Stored data
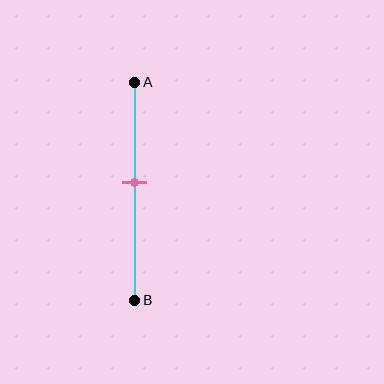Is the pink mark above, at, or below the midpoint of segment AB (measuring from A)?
The pink mark is above the midpoint of segment AB.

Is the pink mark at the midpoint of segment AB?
No, the mark is at about 45% from A, not at the 50% midpoint.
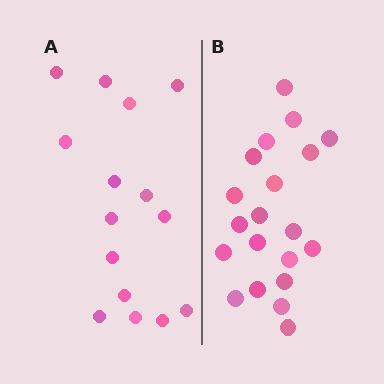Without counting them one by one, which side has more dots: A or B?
Region B (the right region) has more dots.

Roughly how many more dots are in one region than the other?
Region B has about 5 more dots than region A.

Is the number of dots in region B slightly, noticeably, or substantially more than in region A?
Region B has noticeably more, but not dramatically so. The ratio is roughly 1.3 to 1.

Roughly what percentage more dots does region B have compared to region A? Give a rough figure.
About 35% more.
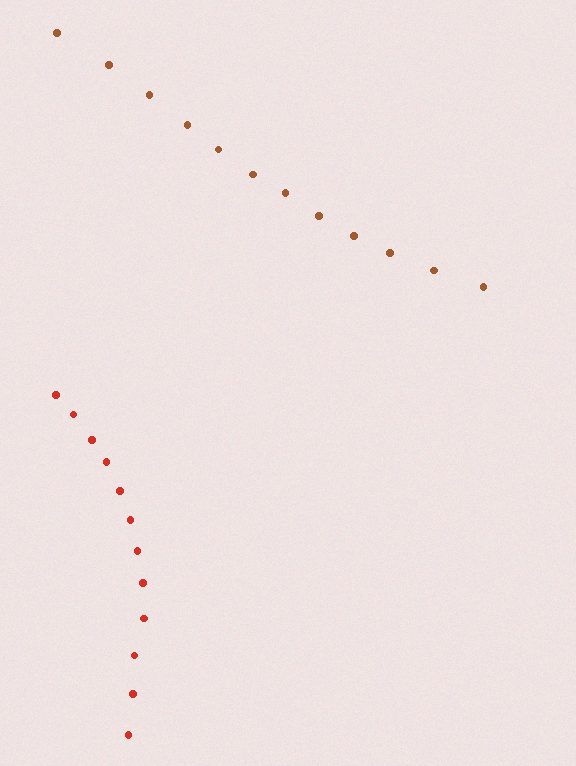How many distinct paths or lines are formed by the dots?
There are 2 distinct paths.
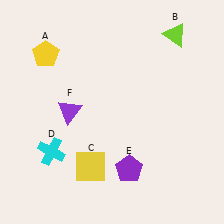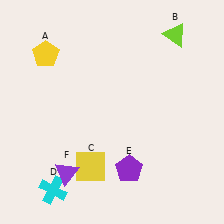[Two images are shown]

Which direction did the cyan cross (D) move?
The cyan cross (D) moved down.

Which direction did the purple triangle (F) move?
The purple triangle (F) moved down.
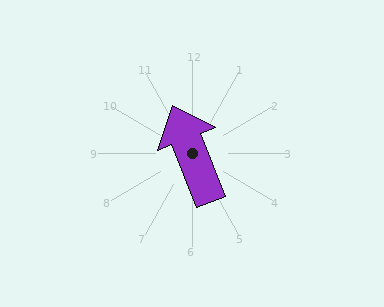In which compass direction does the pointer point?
North.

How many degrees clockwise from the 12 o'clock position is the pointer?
Approximately 339 degrees.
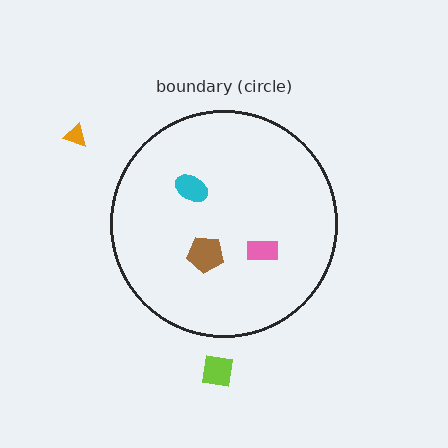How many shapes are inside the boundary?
3 inside, 2 outside.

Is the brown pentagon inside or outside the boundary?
Inside.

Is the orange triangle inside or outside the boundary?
Outside.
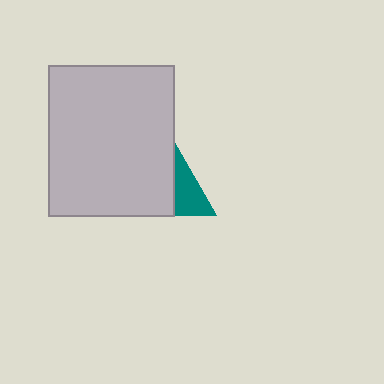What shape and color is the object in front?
The object in front is a light gray rectangle.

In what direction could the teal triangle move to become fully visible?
The teal triangle could move right. That would shift it out from behind the light gray rectangle entirely.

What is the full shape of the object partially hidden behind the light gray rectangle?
The partially hidden object is a teal triangle.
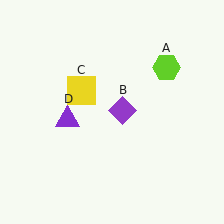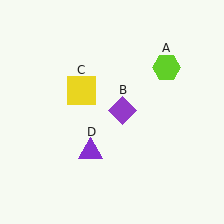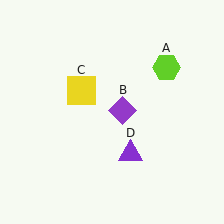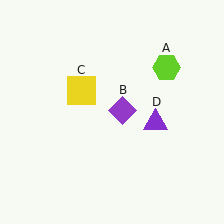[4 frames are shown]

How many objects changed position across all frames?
1 object changed position: purple triangle (object D).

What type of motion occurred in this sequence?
The purple triangle (object D) rotated counterclockwise around the center of the scene.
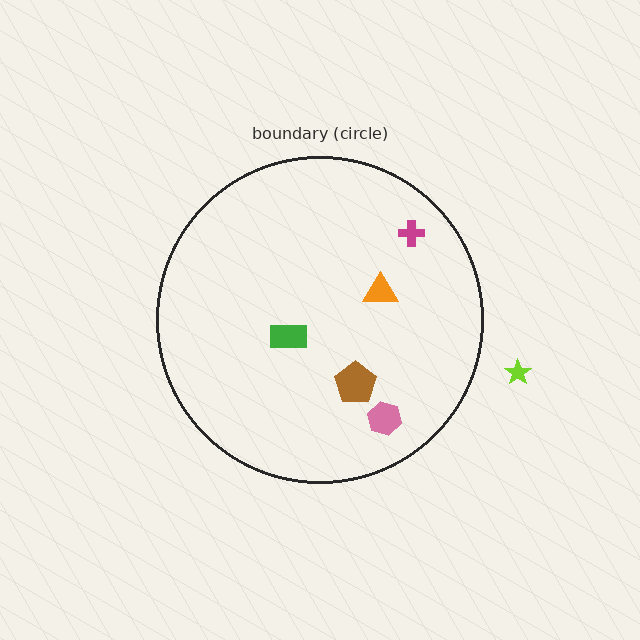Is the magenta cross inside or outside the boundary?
Inside.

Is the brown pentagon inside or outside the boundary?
Inside.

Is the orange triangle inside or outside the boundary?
Inside.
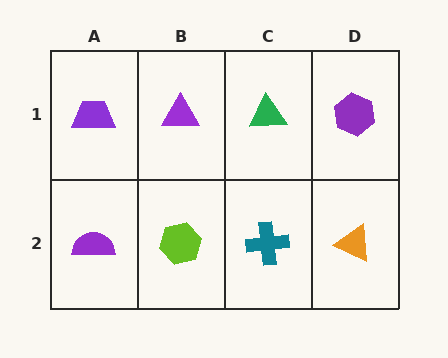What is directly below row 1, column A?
A purple semicircle.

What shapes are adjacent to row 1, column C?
A teal cross (row 2, column C), a purple triangle (row 1, column B), a purple hexagon (row 1, column D).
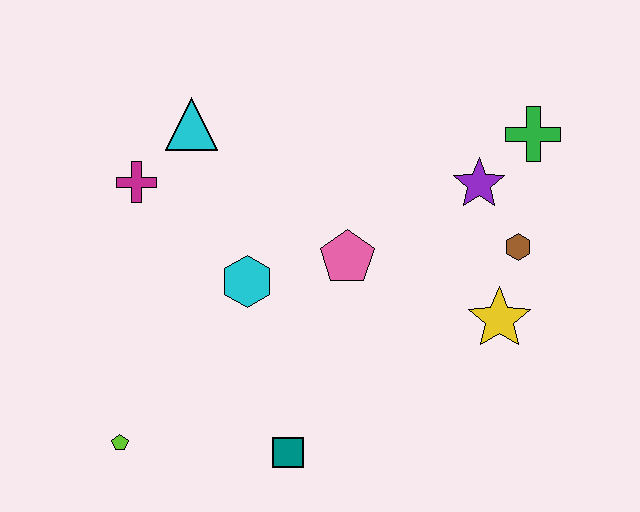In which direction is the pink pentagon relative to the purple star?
The pink pentagon is to the left of the purple star.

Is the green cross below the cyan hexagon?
No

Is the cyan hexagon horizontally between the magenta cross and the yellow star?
Yes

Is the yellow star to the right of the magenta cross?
Yes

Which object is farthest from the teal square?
The green cross is farthest from the teal square.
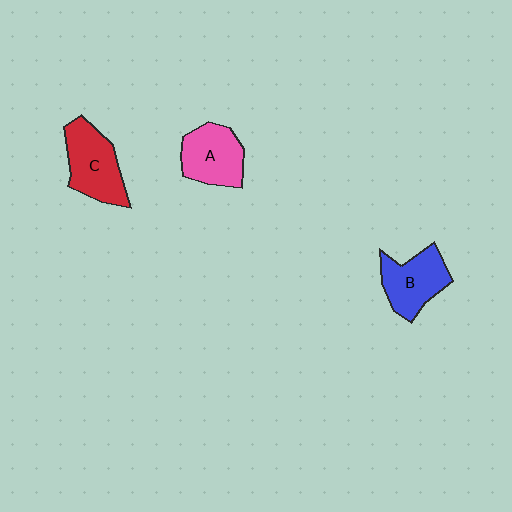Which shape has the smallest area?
Shape A (pink).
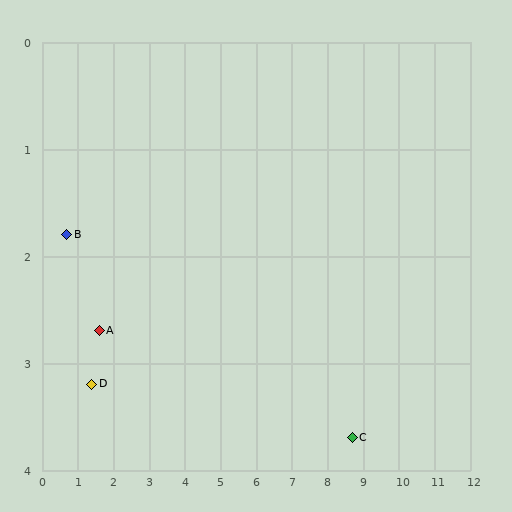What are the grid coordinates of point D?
Point D is at approximately (1.4, 3.2).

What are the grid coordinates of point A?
Point A is at approximately (1.6, 2.7).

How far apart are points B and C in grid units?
Points B and C are about 8.2 grid units apart.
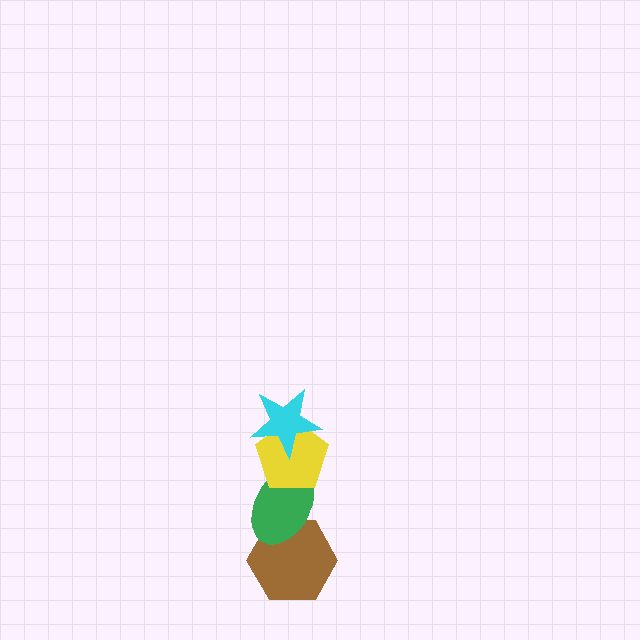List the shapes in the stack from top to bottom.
From top to bottom: the cyan star, the yellow pentagon, the green ellipse, the brown hexagon.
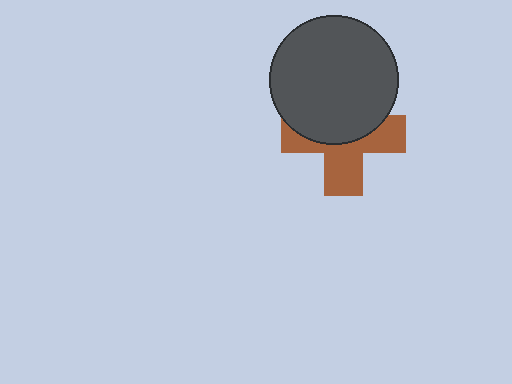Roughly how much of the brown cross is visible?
About half of it is visible (roughly 51%).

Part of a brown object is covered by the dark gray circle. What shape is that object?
It is a cross.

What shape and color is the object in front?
The object in front is a dark gray circle.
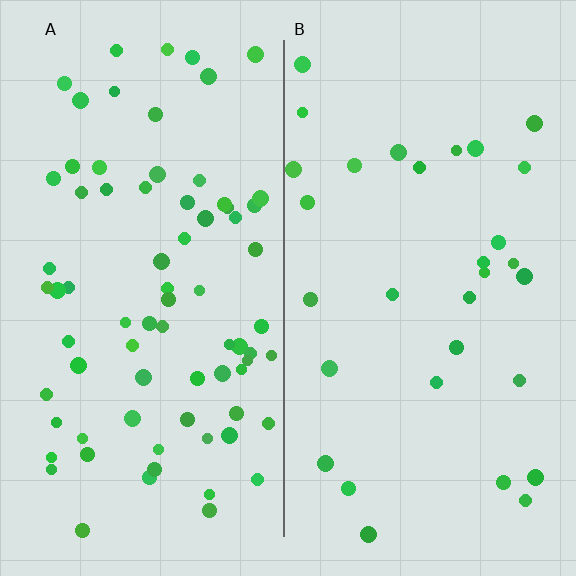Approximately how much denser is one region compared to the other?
Approximately 2.5× — region A over region B.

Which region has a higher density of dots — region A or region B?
A (the left).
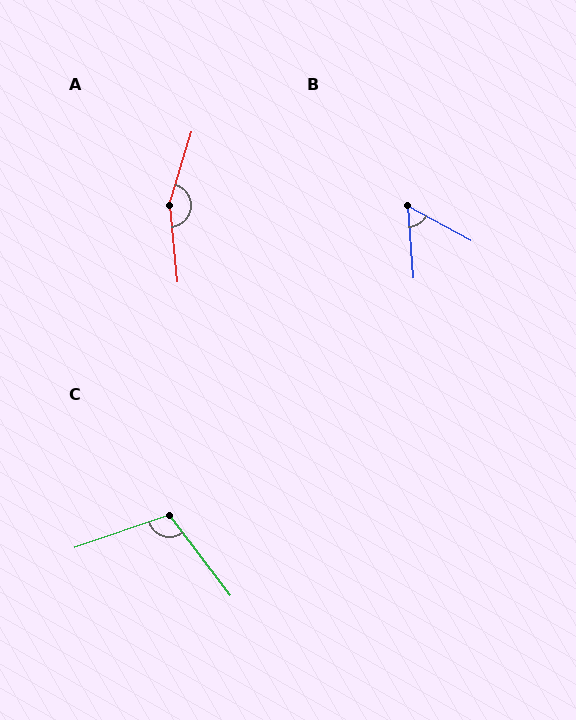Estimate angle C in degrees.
Approximately 108 degrees.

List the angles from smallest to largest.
B (57°), C (108°), A (157°).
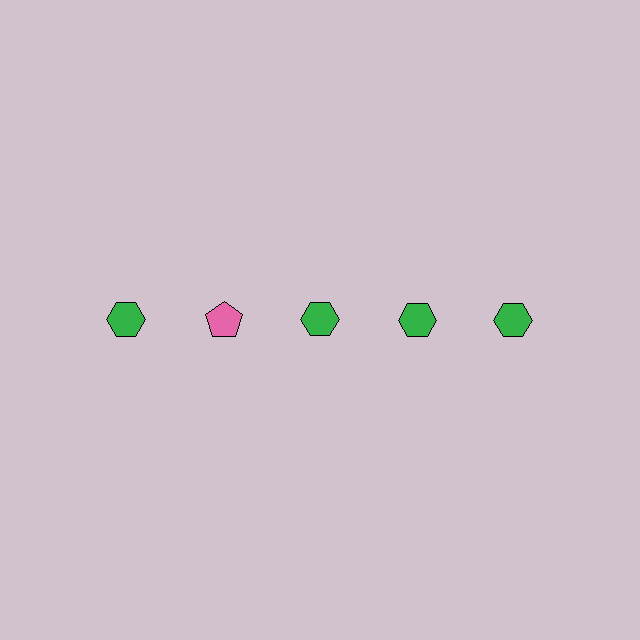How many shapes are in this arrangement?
There are 5 shapes arranged in a grid pattern.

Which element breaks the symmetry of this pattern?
The pink pentagon in the top row, second from left column breaks the symmetry. All other shapes are green hexagons.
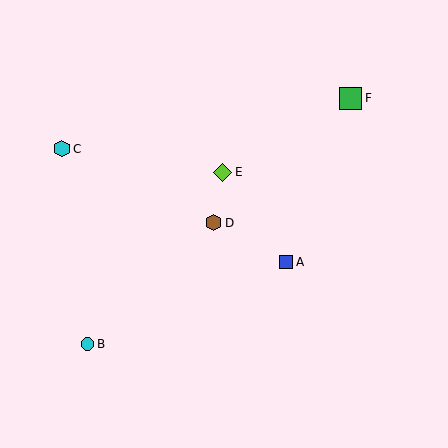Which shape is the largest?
The green square (labeled F) is the largest.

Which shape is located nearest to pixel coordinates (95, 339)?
The cyan circle (labeled B) at (88, 344) is nearest to that location.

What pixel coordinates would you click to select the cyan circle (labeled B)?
Click at (88, 344) to select the cyan circle B.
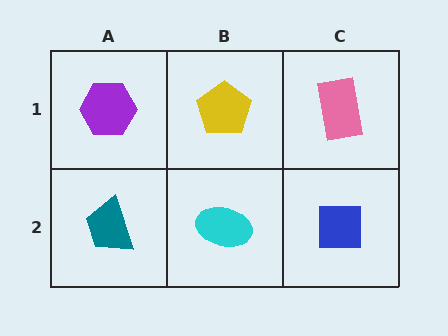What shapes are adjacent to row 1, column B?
A cyan ellipse (row 2, column B), a purple hexagon (row 1, column A), a pink rectangle (row 1, column C).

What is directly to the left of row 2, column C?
A cyan ellipse.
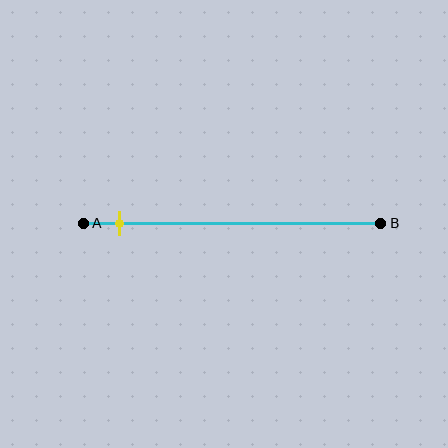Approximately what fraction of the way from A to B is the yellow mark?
The yellow mark is approximately 10% of the way from A to B.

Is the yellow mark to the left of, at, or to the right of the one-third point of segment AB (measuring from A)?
The yellow mark is to the left of the one-third point of segment AB.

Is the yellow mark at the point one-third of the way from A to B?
No, the mark is at about 10% from A, not at the 33% one-third point.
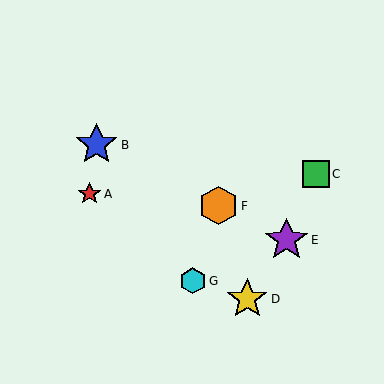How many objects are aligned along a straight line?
3 objects (B, E, F) are aligned along a straight line.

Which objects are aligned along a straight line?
Objects B, E, F are aligned along a straight line.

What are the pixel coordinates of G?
Object G is at (193, 281).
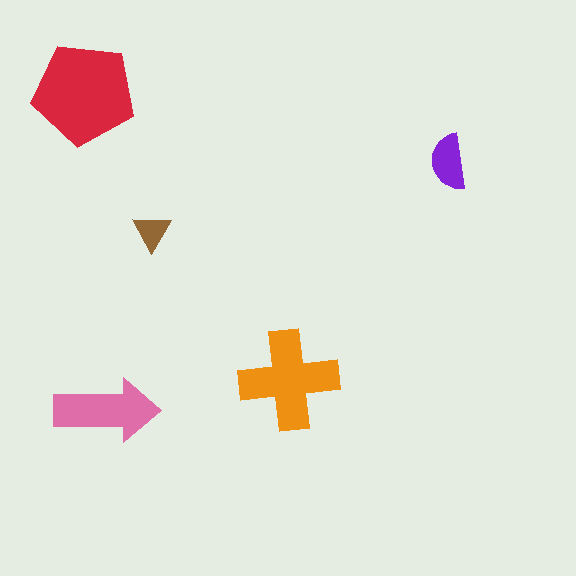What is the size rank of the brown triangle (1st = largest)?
5th.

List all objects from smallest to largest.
The brown triangle, the purple semicircle, the pink arrow, the orange cross, the red pentagon.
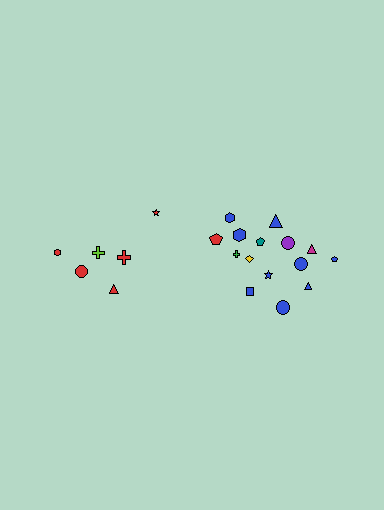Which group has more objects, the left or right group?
The right group.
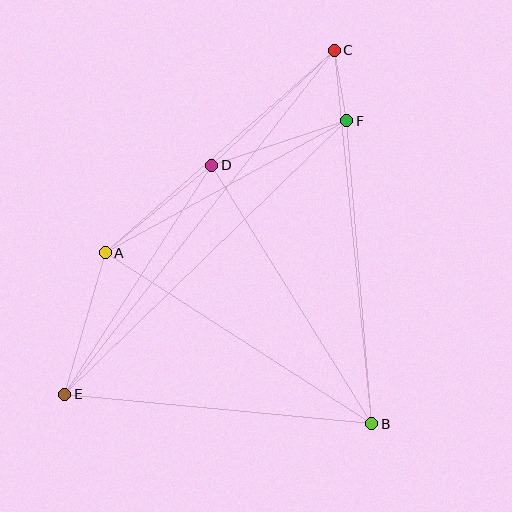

Exercise instructions:
Output all of the entries verbatim, leaving out any images.

Solution to this exercise:
Is the pink mark above, at, or below the midpoint of segment AB (measuring from A)?
The pink mark is above the midpoint of segment AB.

Is the pink mark at the midpoint of segment AB?
No, the mark is at about 45% from A, not at the 50% midpoint.
Without counting them one by one, which side has more dots: A or B?
Region B (the right region) has more dots.

Roughly how many more dots are in one region than the other?
Region B has about 5 more dots than region A.

Is the number of dots in region B slightly, noticeably, or substantially more than in region A?
Region B has noticeably more, but not dramatically so. The ratio is roughly 1.3 to 1.

Roughly what percentage more dots does region B have compared to region A? Give a rough figure.
About 35% more.
How many distinct paths or lines are formed by the dots?
There are 2 distinct paths.
[Two images are shown]

Which direction did the cyan cross (D) move?
The cyan cross (D) moved down.

Which direction did the purple triangle (F) move?
The purple triangle (F) moved down.
In which compass direction does the pointer point?
North.

How many degrees clockwise from the 12 o'clock position is the pointer?
Approximately 339 degrees.
How many shapes are inside the boundary?
3 inside, 2 outside.

Is the brown pentagon inside or outside the boundary?
Inside.

Is the orange triangle inside or outside the boundary?
Outside.
What shape and color is the object in front?
The object in front is a light gray rectangle.

In what direction could the teal triangle move to become fully visible?
The teal triangle could move right. That would shift it out from behind the light gray rectangle entirely.

What is the full shape of the object partially hidden behind the light gray rectangle?
The partially hidden object is a teal triangle.
[4 frames are shown]

How many objects changed position across all frames?
1 object changed position: purple triangle (object D).

What type of motion occurred in this sequence?
The purple triangle (object D) rotated counterclockwise around the center of the scene.
Is the magenta cross inside or outside the boundary?
Inside.

Is the brown pentagon inside or outside the boundary?
Inside.

Is the orange triangle inside or outside the boundary?
Inside.
What is directly below row 1, column A?
A purple semicircle.

What shapes are adjacent to row 1, column C?
A teal cross (row 2, column C), a purple triangle (row 1, column B), a purple hexagon (row 1, column D).
In which direction is the pink pentagon relative to the purple star?
The pink pentagon is to the left of the purple star.

Is the green cross below the cyan hexagon?
No

Is the cyan hexagon horizontally between the magenta cross and the yellow star?
Yes

Is the yellow star to the right of the magenta cross?
Yes

Which object is farthest from the teal square?
The green cross is farthest from the teal square.
Which shape has the smallest area?
Shape A (pink).
What are the grid coordinates of point D?
Point D is at approximately (1.4, 3.2).

What are the grid coordinates of point A?
Point A is at approximately (1.6, 2.7).

How far apart are points B and C in grid units?
Points B and C are about 8.2 grid units apart.
List the shapes in the stack from top to bottom.
From top to bottom: the cyan star, the yellow pentagon, the green ellipse, the brown hexagon.
Roughly how much of the brown cross is visible?
About half of it is visible (roughly 51%).

Part of a brown object is covered by the dark gray circle. What shape is that object?
It is a cross.

What shape and color is the object in front?
The object in front is a dark gray circle.
Approximately how much denser is one region compared to the other?
Approximately 2.5× — region A over region B.

Which region has a higher density of dots — region A or region B?
A (the left).
Estimate angle C in degrees.
Approximately 108 degrees.

List the angles from smallest to largest.
B (57°), C (108°), A (157°).
How many shapes are in this arrangement?
There are 5 shapes arranged in a grid pattern.

Which element breaks the symmetry of this pattern?
The pink pentagon in the top row, second from left column breaks the symmetry. All other shapes are green hexagons.
Which shape is the largest?
The green square (labeled F) is the largest.

Which shape is located nearest to pixel coordinates (95, 339)?
The cyan circle (labeled B) at (88, 344) is nearest to that location.

What pixel coordinates would you click to select the cyan circle (labeled B)?
Click at (88, 344) to select the cyan circle B.
What shapes are adjacent to row 1, column B?
A cyan ellipse (row 2, column B), a purple hexagon (row 1, column A), a pink rectangle (row 1, column C).

What is directly to the left of row 2, column C?
A cyan ellipse.
Approximately what fraction of the way from A to B is the yellow mark?
The yellow mark is approximately 10% of the way from A to B.

Is the yellow mark to the left of, at, or to the right of the one-third point of segment AB (measuring from A)?
The yellow mark is to the left of the one-third point of segment AB.

Is the yellow mark at the point one-third of the way from A to B?
No, the mark is at about 10% from A, not at the 33% one-third point.
How many objects are aligned along a straight line?
3 objects (B, E, F) are aligned along a straight line.

Which objects are aligned along a straight line?
Objects B, E, F are aligned along a straight line.

What are the pixel coordinates of G?
Object G is at (193, 281).
What is the size rank of the brown triangle (1st = largest)?
5th.

List all objects from smallest to largest.
The brown triangle, the purple semicircle, the pink arrow, the orange cross, the red pentagon.
Which group has more objects, the left or right group?
The right group.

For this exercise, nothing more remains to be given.